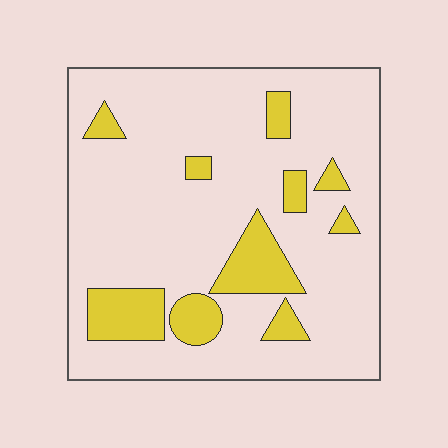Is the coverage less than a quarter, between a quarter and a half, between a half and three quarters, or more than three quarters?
Less than a quarter.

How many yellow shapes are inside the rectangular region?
10.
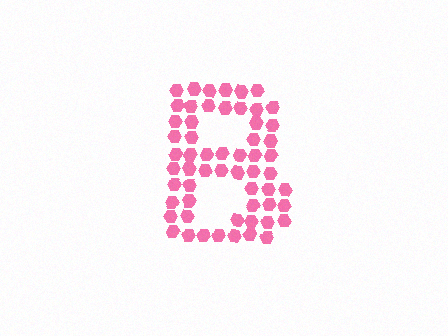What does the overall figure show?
The overall figure shows the letter B.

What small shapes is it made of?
It is made of small hexagons.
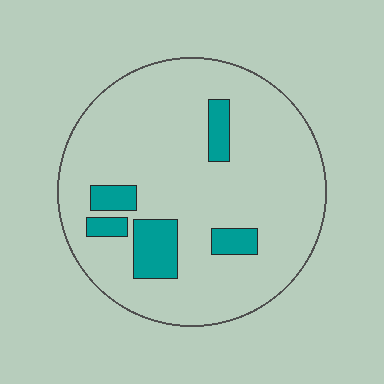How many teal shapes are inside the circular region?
5.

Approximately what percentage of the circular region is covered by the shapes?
Approximately 15%.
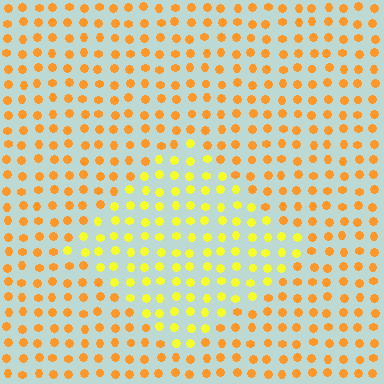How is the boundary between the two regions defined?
The boundary is defined purely by a slight shift in hue (about 31 degrees). Spacing, size, and orientation are identical on both sides.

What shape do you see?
I see a diamond.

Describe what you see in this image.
The image is filled with small orange elements in a uniform arrangement. A diamond-shaped region is visible where the elements are tinted to a slightly different hue, forming a subtle color boundary.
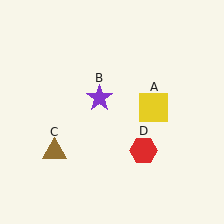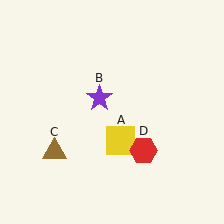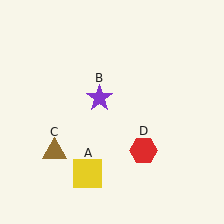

- - - - -

The exercise:
Without including any pictures, print all of the material exactly as given.

Answer to this task:
Is the coverage less than a quarter, between a quarter and a half, between a half and three quarters, or more than three quarters?
Less than a quarter.

How many yellow shapes are inside the rectangular region?
10.
What does the overall figure show?
The overall figure shows the letter B.

What small shapes is it made of?
It is made of small hexagons.
How many teal shapes are inside the circular region?
5.

Approximately what percentage of the circular region is covered by the shapes?
Approximately 15%.
How is the boundary between the two regions defined?
The boundary is defined purely by a slight shift in hue (about 31 degrees). Spacing, size, and orientation are identical on both sides.

What shape do you see?
I see a diamond.

Describe what you see in this image.
The image is filled with small orange elements in a uniform arrangement. A diamond-shaped region is visible where the elements are tinted to a slightly different hue, forming a subtle color boundary.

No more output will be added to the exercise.